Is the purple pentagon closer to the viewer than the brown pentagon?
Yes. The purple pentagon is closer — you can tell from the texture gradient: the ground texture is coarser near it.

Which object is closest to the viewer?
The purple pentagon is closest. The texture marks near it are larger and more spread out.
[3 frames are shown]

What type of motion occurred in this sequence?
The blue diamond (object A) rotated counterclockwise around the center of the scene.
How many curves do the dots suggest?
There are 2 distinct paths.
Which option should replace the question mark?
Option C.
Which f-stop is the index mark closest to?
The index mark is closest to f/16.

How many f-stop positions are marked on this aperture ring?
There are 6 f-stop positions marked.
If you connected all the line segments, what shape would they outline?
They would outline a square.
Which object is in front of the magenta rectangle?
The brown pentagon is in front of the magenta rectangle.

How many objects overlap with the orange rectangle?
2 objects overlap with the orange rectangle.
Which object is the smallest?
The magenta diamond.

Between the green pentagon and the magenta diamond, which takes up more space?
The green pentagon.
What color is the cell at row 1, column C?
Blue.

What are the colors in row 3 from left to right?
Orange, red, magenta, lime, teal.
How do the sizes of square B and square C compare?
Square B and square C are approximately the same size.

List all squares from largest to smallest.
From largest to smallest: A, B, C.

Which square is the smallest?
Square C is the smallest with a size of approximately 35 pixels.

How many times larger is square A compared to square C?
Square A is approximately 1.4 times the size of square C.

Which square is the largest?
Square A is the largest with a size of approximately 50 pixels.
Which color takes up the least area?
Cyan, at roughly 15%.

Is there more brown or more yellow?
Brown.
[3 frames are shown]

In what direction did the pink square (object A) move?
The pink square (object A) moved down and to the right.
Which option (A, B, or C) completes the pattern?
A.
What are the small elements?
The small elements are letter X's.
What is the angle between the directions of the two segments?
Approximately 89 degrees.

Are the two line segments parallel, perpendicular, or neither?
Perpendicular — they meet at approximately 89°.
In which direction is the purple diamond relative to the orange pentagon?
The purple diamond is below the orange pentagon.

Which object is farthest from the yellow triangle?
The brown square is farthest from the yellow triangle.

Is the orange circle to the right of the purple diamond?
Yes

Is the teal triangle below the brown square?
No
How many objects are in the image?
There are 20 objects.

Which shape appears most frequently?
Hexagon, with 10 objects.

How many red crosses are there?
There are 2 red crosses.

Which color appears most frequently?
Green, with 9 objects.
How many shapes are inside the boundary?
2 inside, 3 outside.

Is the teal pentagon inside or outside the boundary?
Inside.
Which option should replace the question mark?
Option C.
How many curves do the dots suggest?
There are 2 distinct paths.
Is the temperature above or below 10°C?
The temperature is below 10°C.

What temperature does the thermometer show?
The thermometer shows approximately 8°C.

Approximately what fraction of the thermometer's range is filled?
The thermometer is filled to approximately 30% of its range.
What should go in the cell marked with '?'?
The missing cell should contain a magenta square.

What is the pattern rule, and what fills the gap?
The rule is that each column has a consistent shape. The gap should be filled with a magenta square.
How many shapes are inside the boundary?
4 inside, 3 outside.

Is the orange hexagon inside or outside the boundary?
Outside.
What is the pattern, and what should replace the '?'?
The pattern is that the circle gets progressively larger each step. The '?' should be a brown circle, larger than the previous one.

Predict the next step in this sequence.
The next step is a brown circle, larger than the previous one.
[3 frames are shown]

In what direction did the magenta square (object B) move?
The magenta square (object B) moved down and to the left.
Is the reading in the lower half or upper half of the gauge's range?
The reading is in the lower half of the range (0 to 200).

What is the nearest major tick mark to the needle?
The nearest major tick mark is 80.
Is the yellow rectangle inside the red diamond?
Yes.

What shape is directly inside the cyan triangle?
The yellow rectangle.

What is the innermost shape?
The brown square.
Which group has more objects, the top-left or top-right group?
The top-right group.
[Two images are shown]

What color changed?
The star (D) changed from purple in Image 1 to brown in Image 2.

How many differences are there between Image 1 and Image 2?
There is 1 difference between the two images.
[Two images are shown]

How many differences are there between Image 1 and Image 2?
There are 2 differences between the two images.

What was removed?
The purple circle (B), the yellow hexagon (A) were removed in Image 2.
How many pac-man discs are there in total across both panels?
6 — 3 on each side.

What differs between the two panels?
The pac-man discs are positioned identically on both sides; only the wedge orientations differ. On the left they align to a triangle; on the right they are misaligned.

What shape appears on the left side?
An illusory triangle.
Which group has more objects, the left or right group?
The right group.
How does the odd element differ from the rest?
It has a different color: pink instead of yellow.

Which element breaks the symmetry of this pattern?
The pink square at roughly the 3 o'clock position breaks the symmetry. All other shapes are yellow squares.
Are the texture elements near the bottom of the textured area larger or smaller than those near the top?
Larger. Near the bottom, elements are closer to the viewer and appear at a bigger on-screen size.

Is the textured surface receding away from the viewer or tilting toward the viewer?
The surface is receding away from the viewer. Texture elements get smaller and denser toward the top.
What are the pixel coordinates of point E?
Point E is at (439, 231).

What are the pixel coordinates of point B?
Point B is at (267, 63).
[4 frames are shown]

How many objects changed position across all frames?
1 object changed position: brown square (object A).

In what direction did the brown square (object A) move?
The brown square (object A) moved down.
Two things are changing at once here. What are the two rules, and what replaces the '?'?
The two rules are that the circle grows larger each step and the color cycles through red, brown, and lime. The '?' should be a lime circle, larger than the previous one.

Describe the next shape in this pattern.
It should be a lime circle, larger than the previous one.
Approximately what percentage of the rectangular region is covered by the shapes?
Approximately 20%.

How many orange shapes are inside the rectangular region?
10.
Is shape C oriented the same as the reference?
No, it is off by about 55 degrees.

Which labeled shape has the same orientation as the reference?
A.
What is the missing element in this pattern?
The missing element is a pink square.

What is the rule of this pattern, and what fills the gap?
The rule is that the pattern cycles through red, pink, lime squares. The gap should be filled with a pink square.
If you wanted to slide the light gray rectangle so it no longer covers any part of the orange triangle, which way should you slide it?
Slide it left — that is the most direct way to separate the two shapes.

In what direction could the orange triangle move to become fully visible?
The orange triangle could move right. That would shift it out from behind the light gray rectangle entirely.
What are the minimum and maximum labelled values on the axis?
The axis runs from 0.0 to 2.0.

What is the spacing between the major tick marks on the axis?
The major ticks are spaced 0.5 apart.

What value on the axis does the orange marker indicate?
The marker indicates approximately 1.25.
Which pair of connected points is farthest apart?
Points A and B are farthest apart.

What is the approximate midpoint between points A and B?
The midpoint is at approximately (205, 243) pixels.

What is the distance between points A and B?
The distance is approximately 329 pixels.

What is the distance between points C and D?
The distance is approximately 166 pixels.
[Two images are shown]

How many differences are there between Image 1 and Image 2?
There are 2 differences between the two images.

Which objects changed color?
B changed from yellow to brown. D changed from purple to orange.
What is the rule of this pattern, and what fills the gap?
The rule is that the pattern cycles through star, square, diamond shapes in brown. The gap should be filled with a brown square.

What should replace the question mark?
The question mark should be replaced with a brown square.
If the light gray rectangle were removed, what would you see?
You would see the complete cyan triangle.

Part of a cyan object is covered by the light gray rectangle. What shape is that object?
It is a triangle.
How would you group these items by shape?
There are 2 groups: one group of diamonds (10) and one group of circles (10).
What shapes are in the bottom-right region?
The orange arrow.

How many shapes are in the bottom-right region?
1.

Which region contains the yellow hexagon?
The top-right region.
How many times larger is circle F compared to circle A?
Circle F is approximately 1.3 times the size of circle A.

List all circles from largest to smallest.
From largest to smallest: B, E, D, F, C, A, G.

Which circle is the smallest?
..........
Give the entries again in full, exactly as they are written.

Is the purple pentagon closer to the viewer than the brown pentagon?
Yes. The purple pentagon is closer — you can tell from the texture gradient: the ground texture is coarser near it.

Which object is closest to the viewer?
The purple pentagon is closest. The texture marks near it are larger and more spread out.
[3 frames are shown]

What type of motion occurred in this sequence?
The blue diamond (object A) rotated counterclockwise around the center of the scene.
How many curves do the dots suggest?
There are 2 distinct paths.
Which option should replace the question mark?
Option C.
Which f-stop is the index mark closest to?
The index mark is closest to f/16.

How many f-stop positions are marked on this aperture ring?
There are 6 f-stop positions marked.
If you connected all the line segments, what shape would they outline?
They would outline a square.
Which object is in front of the magenta rectangle?
The brown pentagon is in front of the magenta rectangle.

How many objects overlap with the orange rectangle?
2 objects overlap with the orange rectangle.
Which object is the smallest?
The magenta diamond.

Between the green pentagon and the magenta diamond, which takes up more space?
The green pentagon.
What color is the cell at row 1, column C?
Blue.

What are the colors in row 3 from left to right?
Orange, red, magenta, lime, teal.
How do the sizes of square B and square C compare?
Square B and square C are approximately the same size.

List all squares from largest to smallest.
From largest to smallest: A, B, C.

Which square is the smallest?
Square C is the smallest with a size of approximately 35 pixels.

How many times larger is square A compared to square C?
Square A is approximately 1.4 times the size of square C.

Which square is the largest?
Square A is the largest with a size of approximately 50 pixels.
Which color takes up the least area?
Cyan, at roughly 15%.

Is there more brown or more yellow?
Brown.
[3 frames are shown]

In what direction did the pink square (object A) move?
The pink square (object A) moved down and to the right.
Which option (A, B, or C) completes the pattern?
A.
What are the small elements?
The small elements are letter X's.
What is the angle between the directions of the two segments?
Approximately 89 degrees.

Are the two line segments parallel, perpendicular, or neither?
Perpendicular — they meet at approximately 89°.
In which direction is the purple diamond relative to the orange pentagon?
The purple diamond is below the orange pentagon.

Which object is farthest from the yellow triangle?
The brown square is farthest from the yellow triangle.

Is the orange circle to the right of the purple diamond?
Yes

Is the teal triangle below the brown square?
No
How many objects are in the image?
There are 20 objects.

Which shape appears most frequently?
Hexagon, with 10 objects.

How many red crosses are there?
There are 2 red crosses.

Which color appears most frequently?
Green, with 9 objects.
How many shapes are inside the boundary?
2 inside, 3 outside.

Is the teal pentagon inside or outside the boundary?
Inside.
Which option should replace the question mark?
Option C.
How many curves do the dots suggest?
There are 2 distinct paths.
Is the temperature above or below 10°C?
The temperature is below 10°C.

What temperature does the thermometer show?
The thermometer shows approximately 8°C.

Approximately what fraction of the thermometer's range is filled?
The thermometer is filled to approximately 30% of its range.
What should go in the cell marked with '?'?
The missing cell should contain a magenta square.

What is the pattern rule, and what fills the gap?
The rule is that each column has a consistent shape. The gap should be filled with a magenta square.
How many shapes are inside the boundary?
4 inside, 3 outside.

Is the orange hexagon inside or outside the boundary?
Outside.
What is the pattern, and what should replace the '?'?
The pattern is that the circle gets progressively larger each step. The '?' should be a brown circle, larger than the previous one.

Predict the next step in this sequence.
The next step is a brown circle, larger than the previous one.
[3 frames are shown]

In what direction did the magenta square (object B) move?
The magenta square (object B) moved down and to the left.
Is the reading in the lower half or upper half of the gauge's range?
The reading is in the lower half of the range (0 to 200).

What is the nearest major tick mark to the needle?
The nearest major tick mark is 80.
Is the yellow rectangle inside the red diamond?
Yes.

What shape is directly inside the cyan triangle?
The yellow rectangle.

What is the innermost shape?
The brown square.
Which group has more objects, the top-left or top-right group?
The top-right group.
[Two images are shown]

What color changed?
The star (D) changed from purple in Image 1 to brown in Image 2.

How many differences are there between Image 1 and Image 2?
There is 1 difference between the two images.
[Two images are shown]

How many differences are there between Image 1 and Image 2?
There are 2 differences between the two images.

What was removed?
The purple circle (B), the yellow hexagon (A) were removed in Image 2.
How many pac-man discs are there in total across both panels?
6 — 3 on each side.

What differs between the two panels?
The pac-man discs are positioned identically on both sides; only the wedge orientations differ. On the left they align to a triangle; on the right they are misaligned.

What shape appears on the left side?
An illusory triangle.
Which group has more objects, the left or right group?
The right group.
How does the odd element differ from the rest?
It has a different color: pink instead of yellow.

Which element breaks the symmetry of this pattern?
The pink square at roughly the 3 o'clock position breaks the symmetry. All other shapes are yellow squares.
Are the texture elements near the bottom of the textured area larger or smaller than those near the top?
Larger. Near the bottom, elements are closer to the viewer and appear at a bigger on-screen size.

Is the textured surface receding away from the viewer or tilting toward the viewer?
The surface is receding away from the viewer. Texture elements get smaller and denser toward the top.
What are the pixel coordinates of point E?
Point E is at (439, 231).

What are the pixel coordinates of point B?
Point B is at (267, 63).
[4 frames are shown]

How many objects changed position across all frames?
1 object changed position: brown square (object A).

In what direction did the brown square (object A) move?
The brown square (object A) moved down.
Two things are changing at once here. What are the two rules, and what replaces the '?'?
The two rules are that the circle grows larger each step and the color cycles through red, brown, and lime. The '?' should be a lime circle, larger than the previous one.

Describe the next shape in this pattern.
It should be a lime circle, larger than the previous one.
Approximately what percentage of the rectangular region is covered by the shapes?
Approximately 20%.

How many orange shapes are inside the rectangular region?
10.
Is shape C oriented the same as the reference?
No, it is off by about 55 degrees.

Which labeled shape has the same orientation as the reference?
A.
What is the missing element in this pattern?
The missing element is a pink square.

What is the rule of this pattern, and what fills the gap?
The rule is that the pattern cycles through red, pink, lime squares. The gap should be filled with a pink square.
If you wanted to slide the light gray rectangle so it no longer covers any part of the orange triangle, which way should you slide it?
Slide it left — that is the most direct way to separate the two shapes.

In what direction could the orange triangle move to become fully visible?
The orange triangle could move right. That would shift it out from behind the light gray rectangle entirely.
What are the minimum and maximum labelled values on the axis?
The axis runs from 0.0 to 2.0.

What is the spacing between the major tick marks on the axis?
The major ticks are spaced 0.5 apart.

What value on the axis does the orange marker indicate?
The marker indicates approximately 1.25.
Which pair of connected points is farthest apart?
Points A and B are farthest apart.

What is the approximate midpoint between points A and B?
The midpoint is at approximately (205, 243) pixels.

What is the distance between points A and B?
The distance is approximately 329 pixels.

What is the distance between points C and D?
The distance is approximately 166 pixels.
[Two images are shown]

How many differences are there between Image 1 and Image 2?
There are 2 differences between the two images.

Which objects changed color?
B changed from yellow to brown. D changed from purple to orange.
What is the rule of this pattern, and what fills the gap?
The rule is that the pattern cycles through star, square, diamond shapes in brown. The gap should be filled with a brown square.

What should replace the question mark?
The question mark should be replaced with a brown square.
If the light gray rectangle were removed, what would you see?
You would see the complete cyan triangle.

Part of a cyan object is covered by the light gray rectangle. What shape is that object?
It is a triangle.
How would you group these items by shape?
There are 2 groups: one group of diamonds (10) and one group of circles (10).
What shapes are in the bottom-right region?
The orange arrow.

How many shapes are in the bottom-right region?
1.

Which region contains the yellow hexagon?
The top-right region.
How many times larger is circle F compared to circle A?
Circle F is approximately 1.3 times the size of circle A.

List all circles from largest to smallest.
From largest to smallest: B, E, D, F, C, A, G.

Which circle is the smallest?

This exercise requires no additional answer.